* BEGIN *
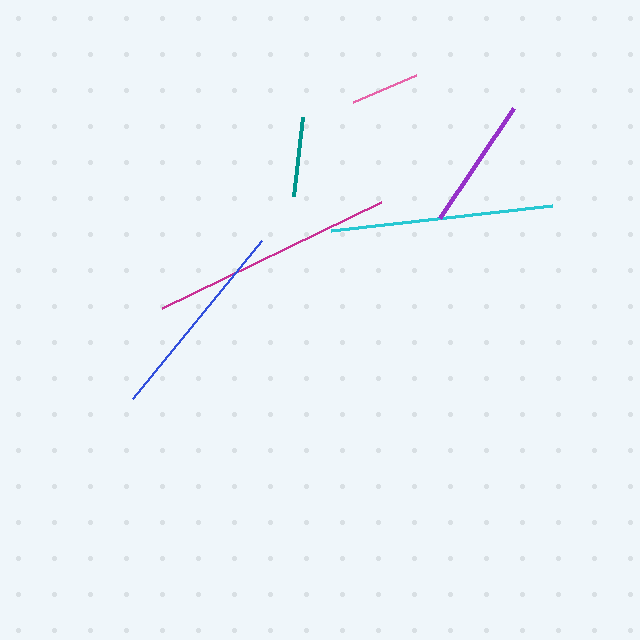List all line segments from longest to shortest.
From longest to shortest: magenta and cyan (about equal), blue, purple, teal, pink.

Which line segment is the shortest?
The pink line is the shortest at approximately 69 pixels.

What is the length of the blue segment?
The blue segment is approximately 204 pixels long.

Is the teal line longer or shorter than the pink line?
The teal line is longer than the pink line.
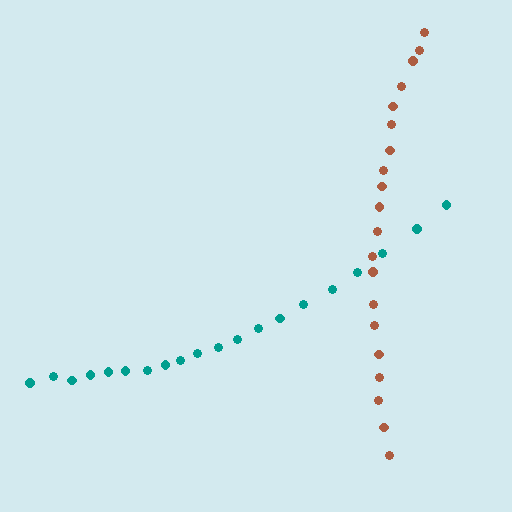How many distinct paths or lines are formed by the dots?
There are 2 distinct paths.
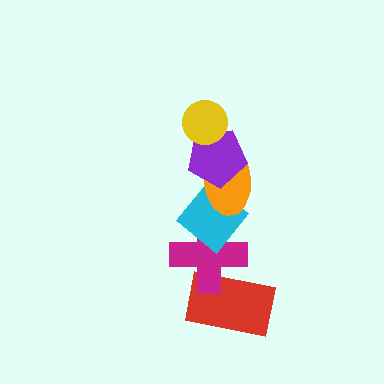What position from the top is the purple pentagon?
The purple pentagon is 2nd from the top.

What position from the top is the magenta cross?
The magenta cross is 5th from the top.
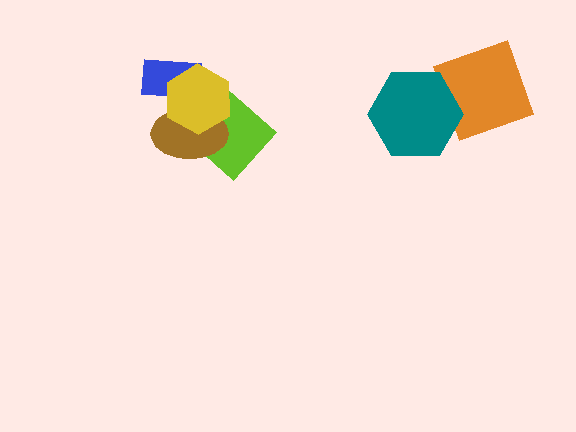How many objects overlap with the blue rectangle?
1 object overlaps with the blue rectangle.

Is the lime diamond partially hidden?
Yes, it is partially covered by another shape.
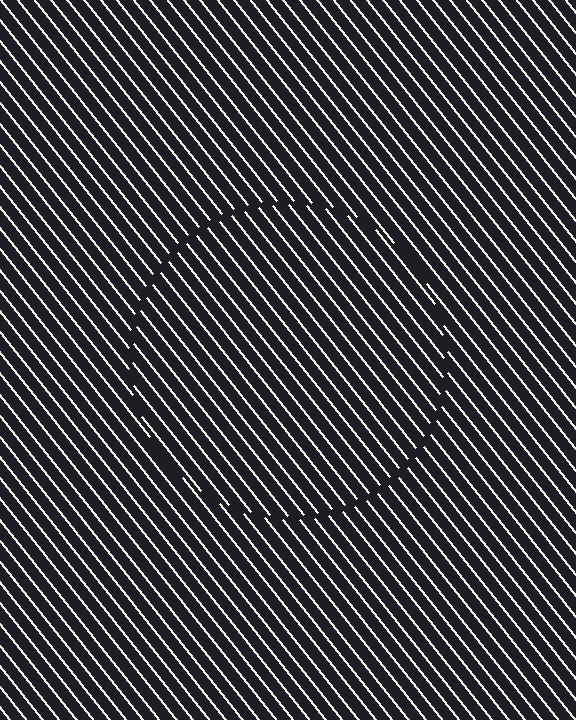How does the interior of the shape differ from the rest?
The interior of the shape contains the same grating, shifted by half a period — the contour is defined by the phase discontinuity where line-ends from the inner and outer gratings abut.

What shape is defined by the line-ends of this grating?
An illusory circle. The interior of the shape contains the same grating, shifted by half a period — the contour is defined by the phase discontinuity where line-ends from the inner and outer gratings abut.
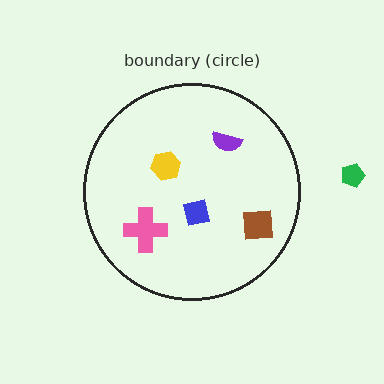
* END *
_Task description_
Copy exactly the lines from the one containing "What shape is" through the last line of the records above, including both, and omit every picture.

_Exercise output_
What shape is defined by the line-ends of this grating?
An illusory circle. The interior of the shape contains the same grating, shifted by half a period — the contour is defined by the phase discontinuity where line-ends from the inner and outer gratings abut.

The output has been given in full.